(Data entries about shape features)
::::

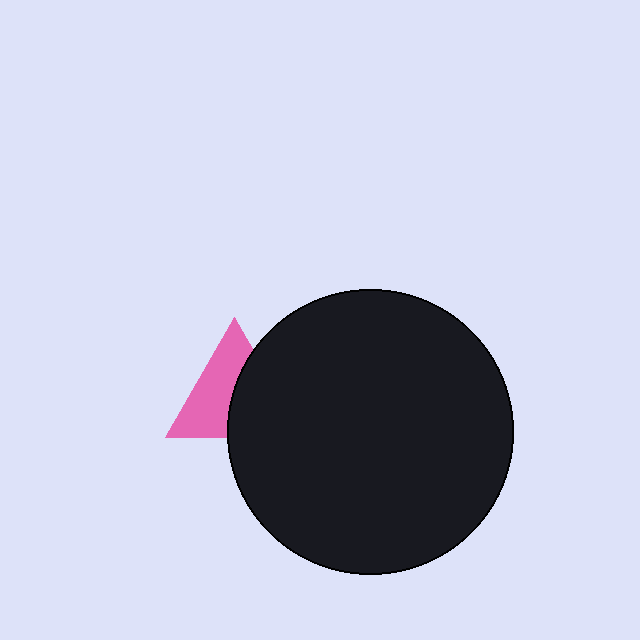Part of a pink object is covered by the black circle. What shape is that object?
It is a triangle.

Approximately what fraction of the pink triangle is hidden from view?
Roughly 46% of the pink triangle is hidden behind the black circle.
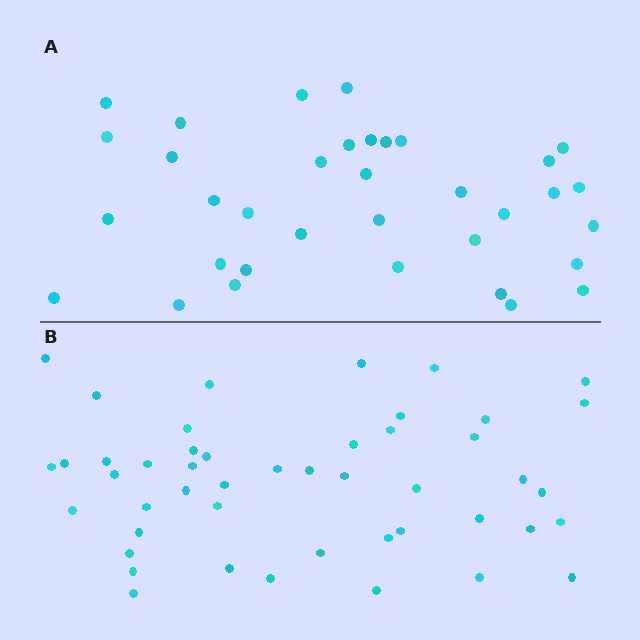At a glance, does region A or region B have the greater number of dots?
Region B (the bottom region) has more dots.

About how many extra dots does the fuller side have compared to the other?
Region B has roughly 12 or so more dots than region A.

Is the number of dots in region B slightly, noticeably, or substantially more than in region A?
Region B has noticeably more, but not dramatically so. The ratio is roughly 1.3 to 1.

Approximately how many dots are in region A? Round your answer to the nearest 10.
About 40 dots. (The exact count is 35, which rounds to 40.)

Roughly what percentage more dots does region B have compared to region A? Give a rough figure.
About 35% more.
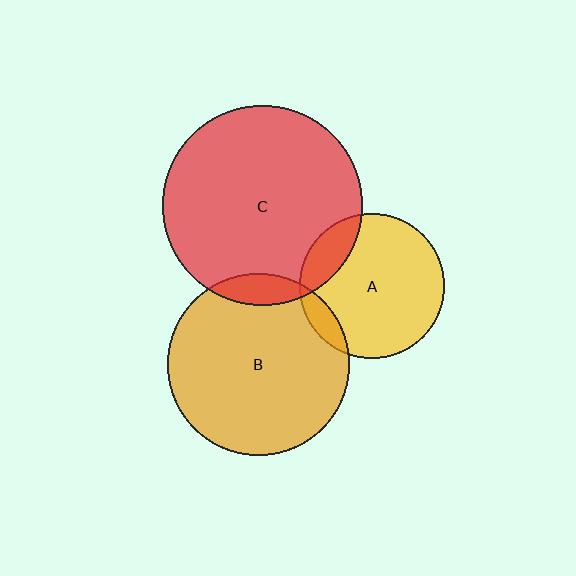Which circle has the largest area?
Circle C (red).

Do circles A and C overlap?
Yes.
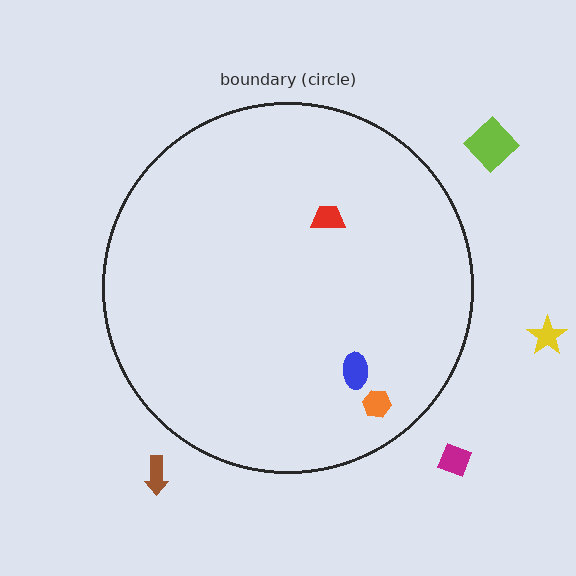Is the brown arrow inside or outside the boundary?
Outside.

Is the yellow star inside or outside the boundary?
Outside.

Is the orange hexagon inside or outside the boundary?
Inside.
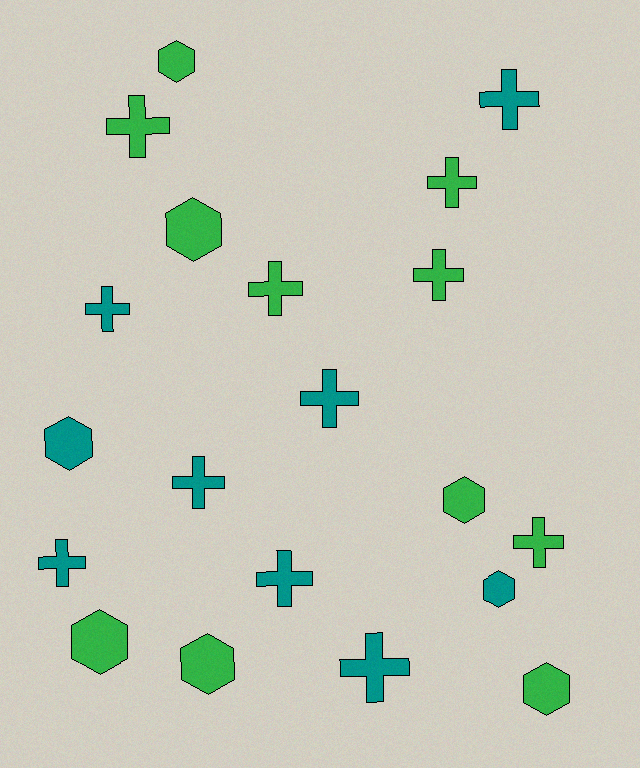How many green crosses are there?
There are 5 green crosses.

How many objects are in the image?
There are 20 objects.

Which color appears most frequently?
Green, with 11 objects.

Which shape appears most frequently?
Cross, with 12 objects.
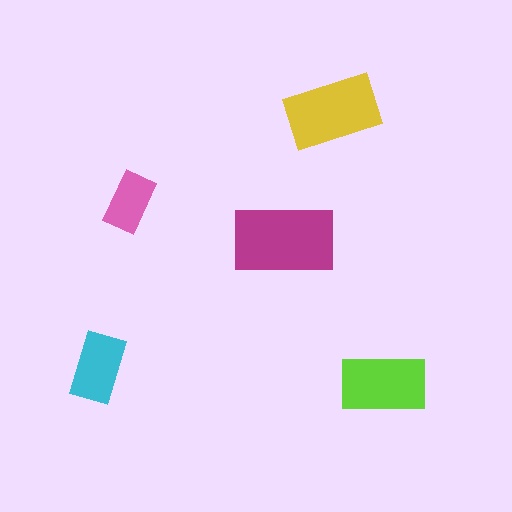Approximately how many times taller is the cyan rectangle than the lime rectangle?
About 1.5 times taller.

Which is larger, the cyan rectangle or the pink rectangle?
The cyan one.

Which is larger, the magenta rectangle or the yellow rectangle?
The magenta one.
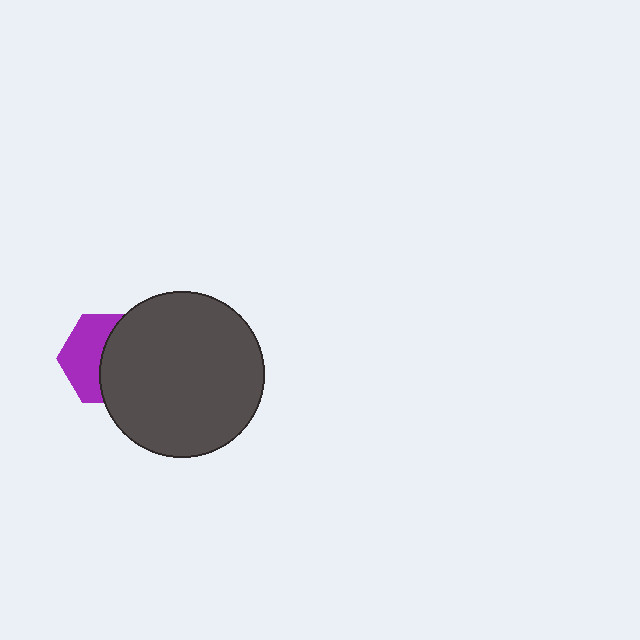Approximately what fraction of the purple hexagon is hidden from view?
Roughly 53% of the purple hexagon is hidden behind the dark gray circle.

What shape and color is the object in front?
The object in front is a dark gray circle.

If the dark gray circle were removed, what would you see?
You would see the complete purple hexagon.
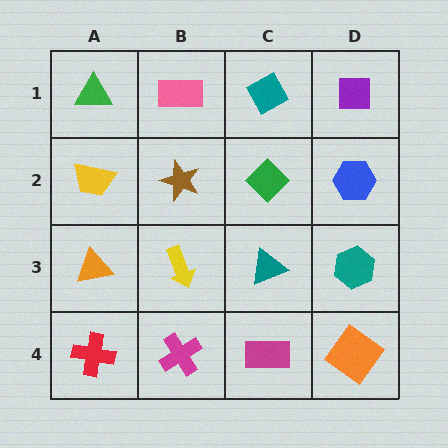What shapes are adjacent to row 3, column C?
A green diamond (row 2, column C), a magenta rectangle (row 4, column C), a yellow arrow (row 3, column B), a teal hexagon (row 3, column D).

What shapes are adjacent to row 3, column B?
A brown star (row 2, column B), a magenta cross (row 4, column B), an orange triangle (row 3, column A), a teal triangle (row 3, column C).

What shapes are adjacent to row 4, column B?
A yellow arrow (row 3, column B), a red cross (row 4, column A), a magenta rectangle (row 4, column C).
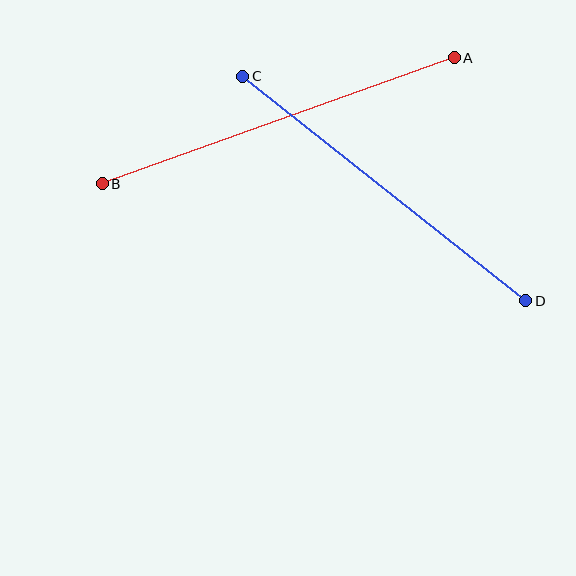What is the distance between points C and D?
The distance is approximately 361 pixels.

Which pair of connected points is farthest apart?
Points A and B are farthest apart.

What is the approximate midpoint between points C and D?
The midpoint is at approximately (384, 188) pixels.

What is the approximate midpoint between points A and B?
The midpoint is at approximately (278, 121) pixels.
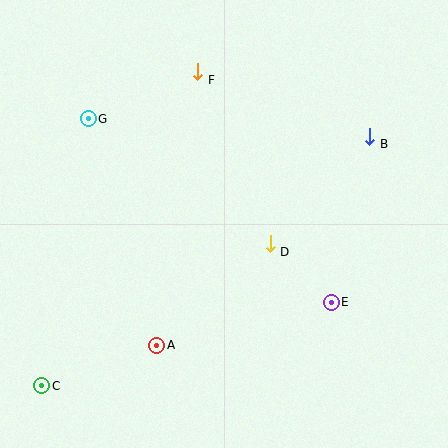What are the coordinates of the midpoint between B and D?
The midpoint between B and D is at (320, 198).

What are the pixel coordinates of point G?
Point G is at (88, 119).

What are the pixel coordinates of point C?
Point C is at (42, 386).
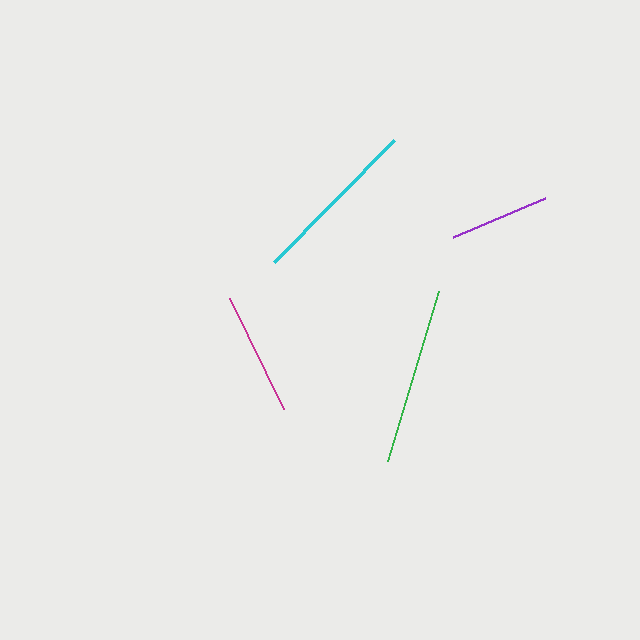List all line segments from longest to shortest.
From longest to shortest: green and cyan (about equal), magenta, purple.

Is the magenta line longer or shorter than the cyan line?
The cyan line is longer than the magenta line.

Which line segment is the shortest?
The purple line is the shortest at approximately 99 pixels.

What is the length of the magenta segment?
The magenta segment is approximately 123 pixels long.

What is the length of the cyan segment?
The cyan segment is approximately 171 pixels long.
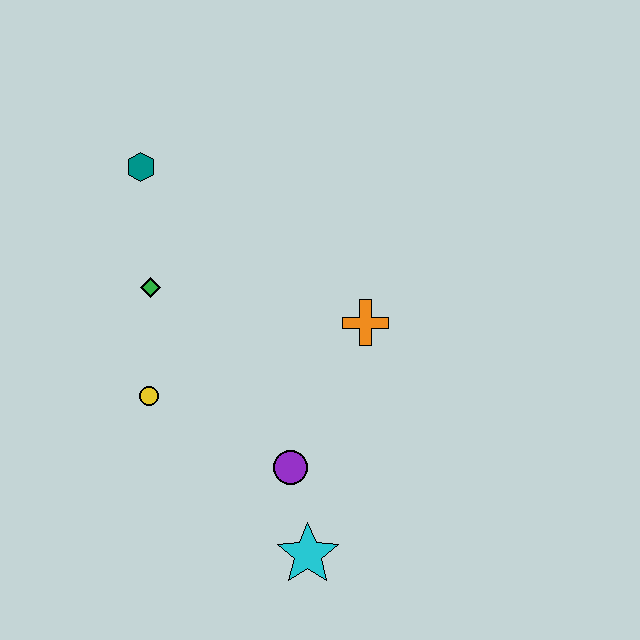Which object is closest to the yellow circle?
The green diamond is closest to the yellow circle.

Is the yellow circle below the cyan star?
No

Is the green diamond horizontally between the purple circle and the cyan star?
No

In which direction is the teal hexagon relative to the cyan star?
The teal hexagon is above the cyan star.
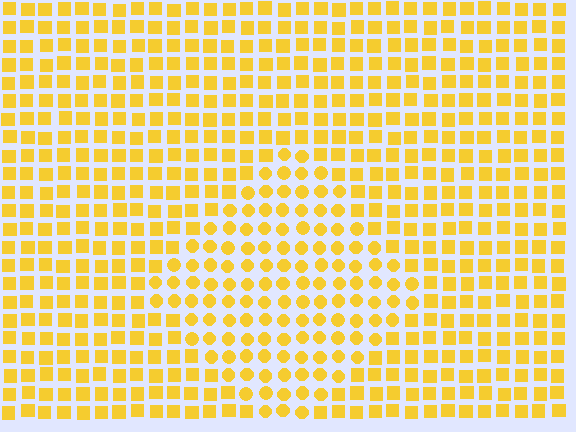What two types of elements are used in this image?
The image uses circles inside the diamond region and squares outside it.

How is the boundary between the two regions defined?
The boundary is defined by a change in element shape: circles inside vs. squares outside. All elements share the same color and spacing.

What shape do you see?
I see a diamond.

::::

Exercise details:
No pictures belong in the copy; quote exactly the lines from the line containing "In which direction" through the final line of the material, both ends included.

Task response:
In which direction is the teal hexagon relative to the cyan star?
The teal hexagon is above the cyan star.
What two types of elements are used in this image?
The image uses circles inside the diamond region and squares outside it.

How is the boundary between the two regions defined?
The boundary is defined by a change in element shape: circles inside vs. squares outside. All elements share the same color and spacing.

What shape do you see?
I see a diamond.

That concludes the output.